A run of records:
>> Begin

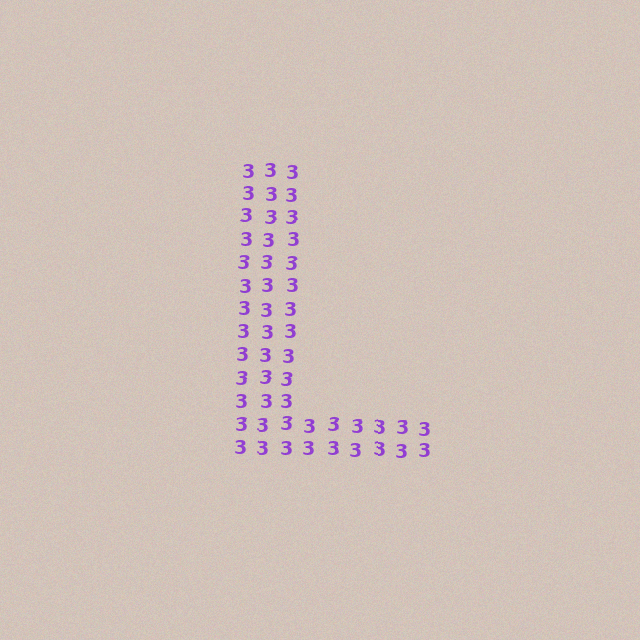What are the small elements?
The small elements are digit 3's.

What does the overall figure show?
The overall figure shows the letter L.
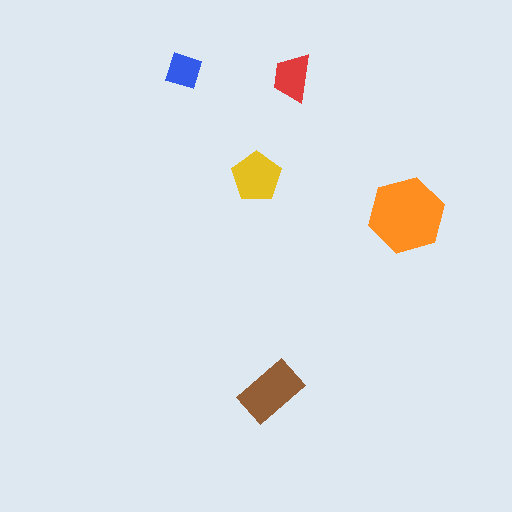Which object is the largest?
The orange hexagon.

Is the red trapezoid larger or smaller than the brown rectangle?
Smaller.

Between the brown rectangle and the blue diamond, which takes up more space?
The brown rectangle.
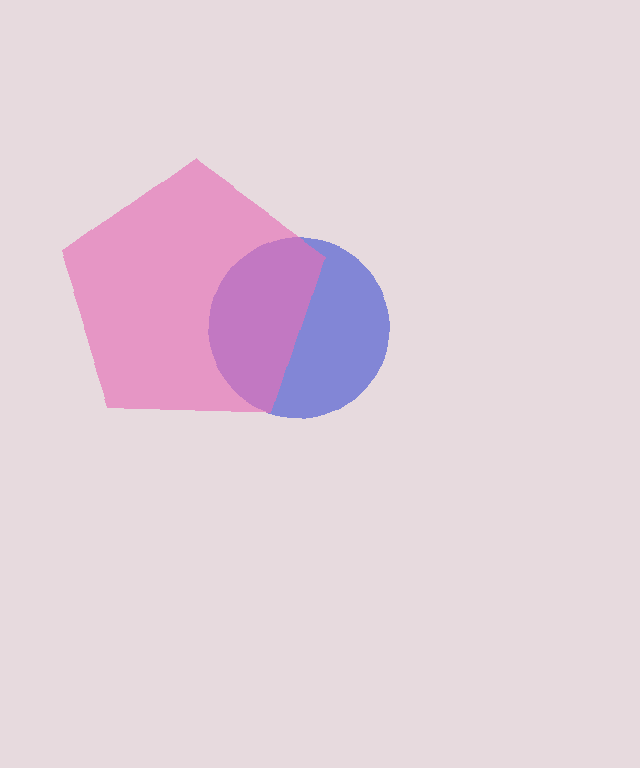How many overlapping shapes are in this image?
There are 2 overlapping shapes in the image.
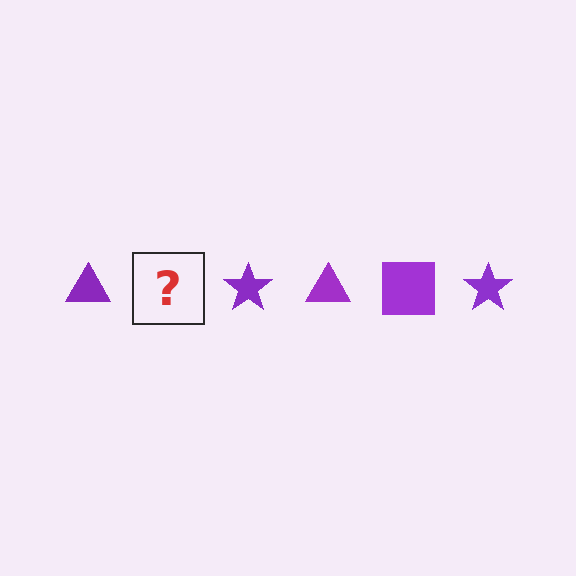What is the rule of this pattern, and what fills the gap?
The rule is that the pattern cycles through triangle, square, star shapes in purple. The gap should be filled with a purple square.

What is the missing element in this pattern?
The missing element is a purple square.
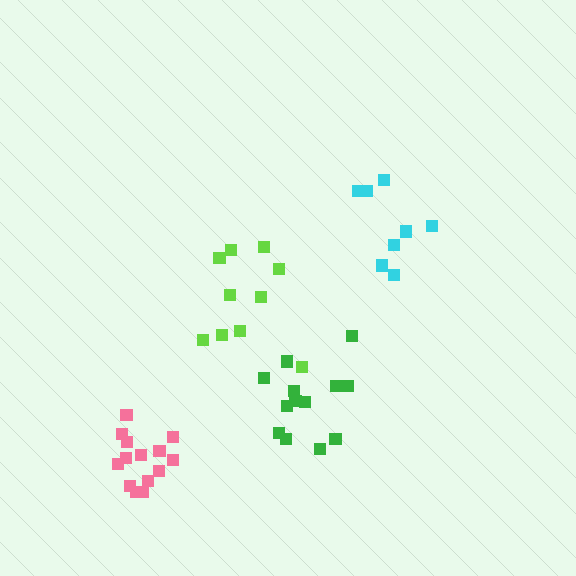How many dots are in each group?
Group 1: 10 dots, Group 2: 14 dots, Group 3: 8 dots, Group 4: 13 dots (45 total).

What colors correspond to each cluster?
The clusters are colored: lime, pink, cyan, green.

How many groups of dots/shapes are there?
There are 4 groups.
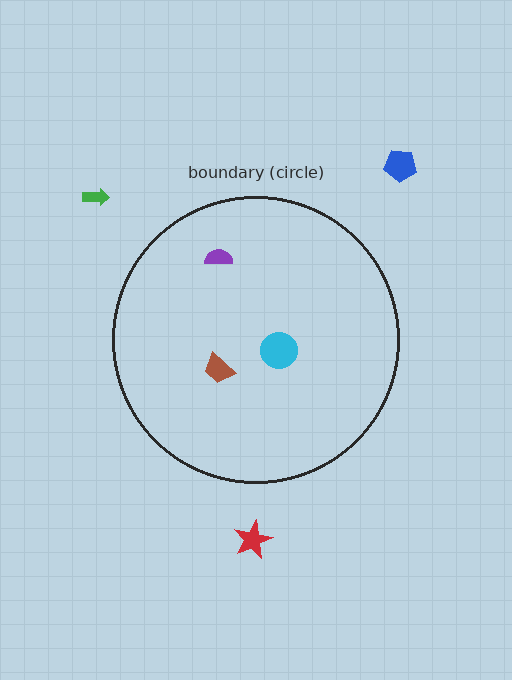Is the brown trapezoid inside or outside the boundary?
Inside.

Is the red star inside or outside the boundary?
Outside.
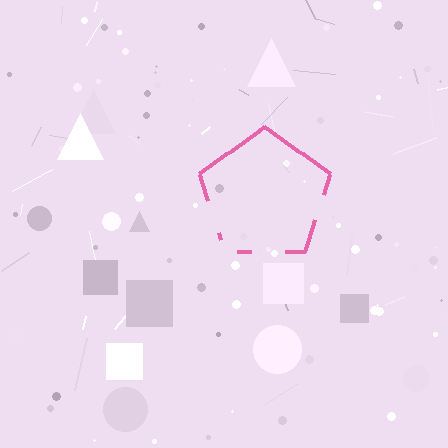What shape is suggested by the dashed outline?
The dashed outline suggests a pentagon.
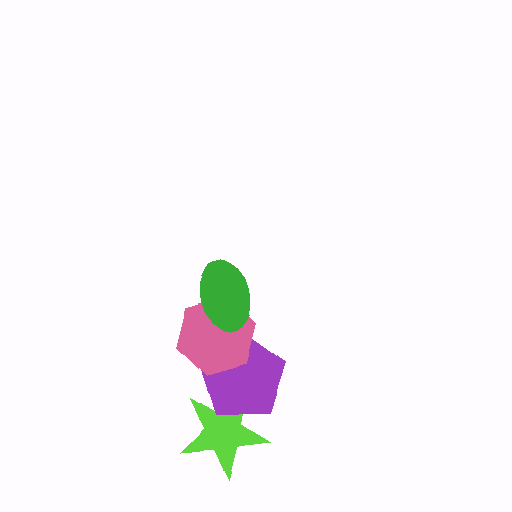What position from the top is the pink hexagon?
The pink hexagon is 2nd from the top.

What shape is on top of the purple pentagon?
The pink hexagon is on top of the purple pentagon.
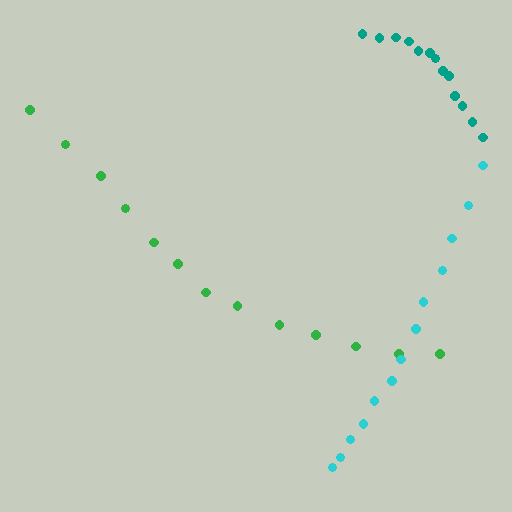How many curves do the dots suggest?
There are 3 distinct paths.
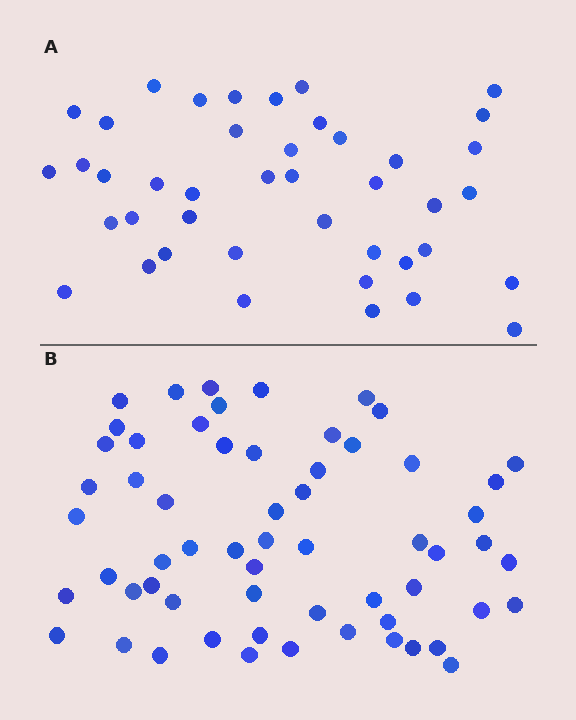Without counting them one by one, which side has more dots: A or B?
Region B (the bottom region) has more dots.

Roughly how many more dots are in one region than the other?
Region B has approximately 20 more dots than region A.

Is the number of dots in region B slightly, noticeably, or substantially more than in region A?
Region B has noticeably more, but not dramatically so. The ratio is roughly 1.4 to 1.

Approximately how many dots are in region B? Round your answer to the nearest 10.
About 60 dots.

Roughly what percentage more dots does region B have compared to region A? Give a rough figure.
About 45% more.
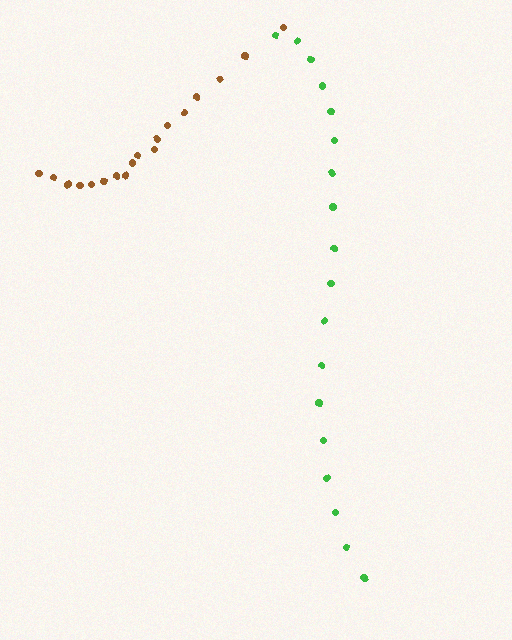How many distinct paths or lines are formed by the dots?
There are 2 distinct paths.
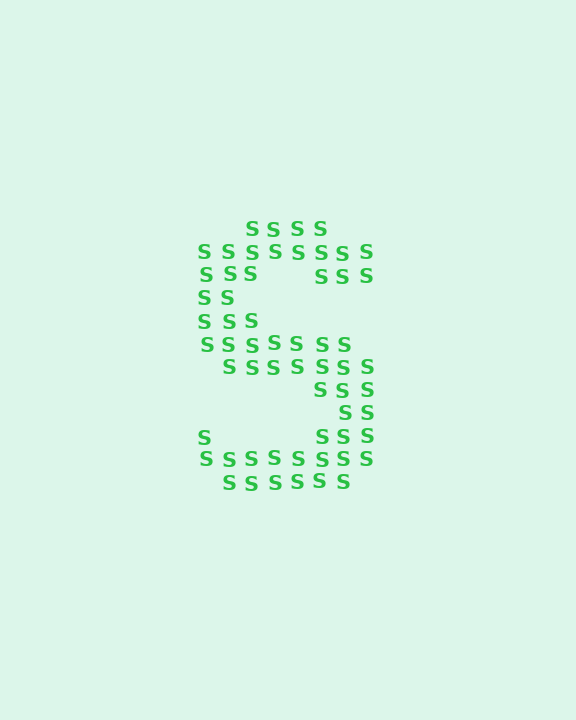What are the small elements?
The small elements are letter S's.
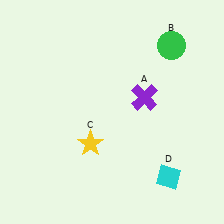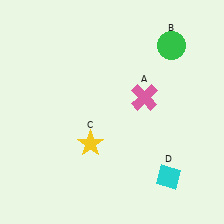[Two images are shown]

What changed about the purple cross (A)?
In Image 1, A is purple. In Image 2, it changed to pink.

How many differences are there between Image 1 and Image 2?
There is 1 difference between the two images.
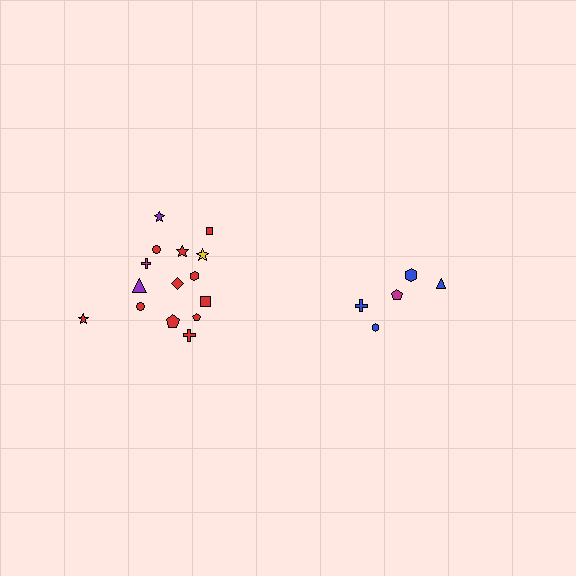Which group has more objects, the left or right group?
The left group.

>> End

Every entry should be returned exactly as written, minus the pictures.

▸ **Exercise solution**
What are the small elements?
The small elements are digit 3's.

What does the overall figure show?
The overall figure shows the letter L.
Which object is the largest?
The orange hexagon.

Is the red trapezoid larger or smaller than the brown rectangle?
Smaller.

Between the brown rectangle and the blue diamond, which takes up more space?
The brown rectangle.
How many overlapping shapes are in this image?
There are 2 overlapping shapes in the image.
What is the rule of this pattern, and what fills the gap?
The rule is that the pattern cycles through triangle, square, star shapes in purple. The gap should be filled with a purple square.

What is the missing element in this pattern?
The missing element is a purple square.
How many dots are in each group?
Group 1: 10 dots, Group 2: 14 dots, Group 3: 8 dots, Group 4: 13 dots (45 total).

What colors correspond to each cluster?
The clusters are colored: lime, pink, cyan, green.

How many groups of dots/shapes are there?
There are 4 groups.
Is the brown trapezoid inside or outside the boundary?
Inside.

Is the red star inside or outside the boundary?
Outside.
What shape is suggested by the dashed outline?
The dashed outline suggests a pentagon.
What position from the top is the pink hexagon?
The pink hexagon is 2nd from the top.

What shape is on top of the purple pentagon?
The pink hexagon is on top of the purple pentagon.
How many curves do the dots suggest?
There are 3 distinct paths.
Without counting them one by one, which side has more dots: A or B?
Region B (the bottom region) has more dots.

Roughly how many more dots are in one region than the other?
Region B has approximately 20 more dots than region A.

Is the number of dots in region B slightly, noticeably, or substantially more than in region A?
Region B has noticeably more, but not dramatically so. The ratio is roughly 1.4 to 1.

Approximately how many dots are in region B? Round your answer to the nearest 10.
About 60 dots.

Roughly what percentage more dots does region B have compared to region A? Give a rough figure.
About 45% more.
How many distinct paths or lines are formed by the dots?
There are 2 distinct paths.
What are the small elements?
The small elements are letter S's.
[Two images are shown]

What changed about the purple cross (A)?
In Image 1, A is purple. In Image 2, it changed to pink.

How many differences are there between Image 1 and Image 2?
There is 1 difference between the two images.
Which group has more objects, the left or right group?
The left group.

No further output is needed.